● **Set problem**: Your job is to return the lines between the line holding "How many levels of nesting are there?" and the line holding "How does the", inclusive, exactly and with no pictures.

● **Data**:
————

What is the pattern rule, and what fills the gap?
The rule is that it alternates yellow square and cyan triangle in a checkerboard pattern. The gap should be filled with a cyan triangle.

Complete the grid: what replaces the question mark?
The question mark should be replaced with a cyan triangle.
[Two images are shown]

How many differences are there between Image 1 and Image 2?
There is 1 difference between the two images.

————

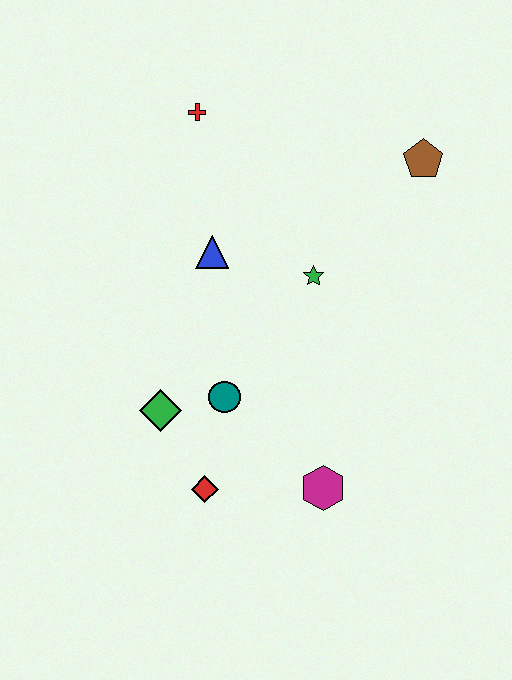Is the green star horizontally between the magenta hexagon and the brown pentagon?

————

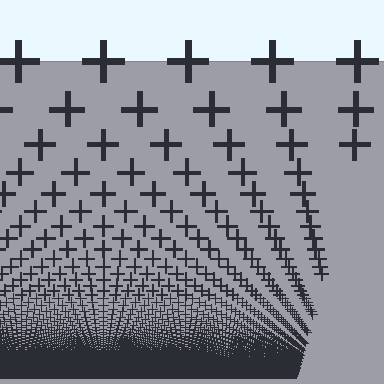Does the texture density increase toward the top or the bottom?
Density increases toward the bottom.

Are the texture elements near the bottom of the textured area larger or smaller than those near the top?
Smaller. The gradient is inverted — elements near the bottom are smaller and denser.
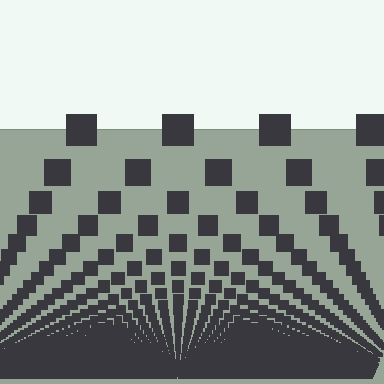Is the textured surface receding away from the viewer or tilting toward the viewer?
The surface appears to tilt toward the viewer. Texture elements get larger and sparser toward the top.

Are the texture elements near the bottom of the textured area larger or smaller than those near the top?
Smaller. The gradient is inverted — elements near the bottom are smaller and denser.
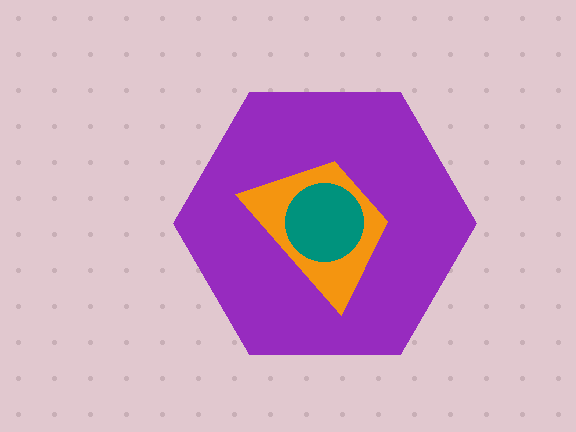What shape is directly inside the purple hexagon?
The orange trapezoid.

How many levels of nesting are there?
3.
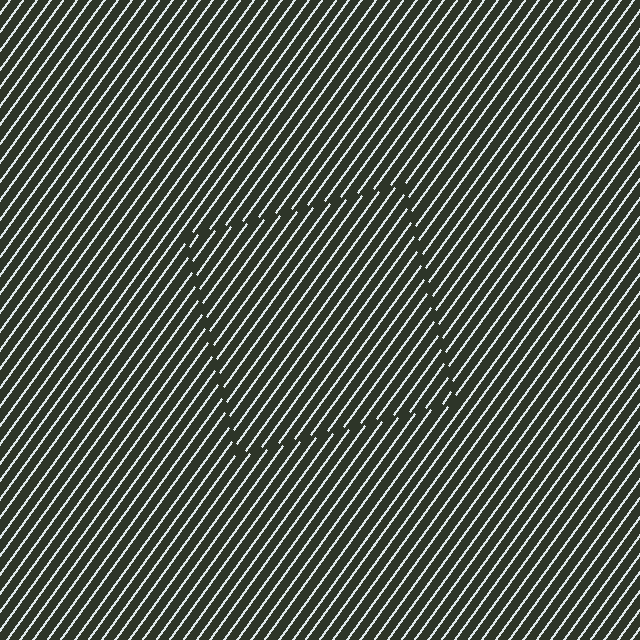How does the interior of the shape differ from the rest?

————

● **Problem solution**:
How many levels of nesting are there?
3.
How does the interior of the shape differ from the rest?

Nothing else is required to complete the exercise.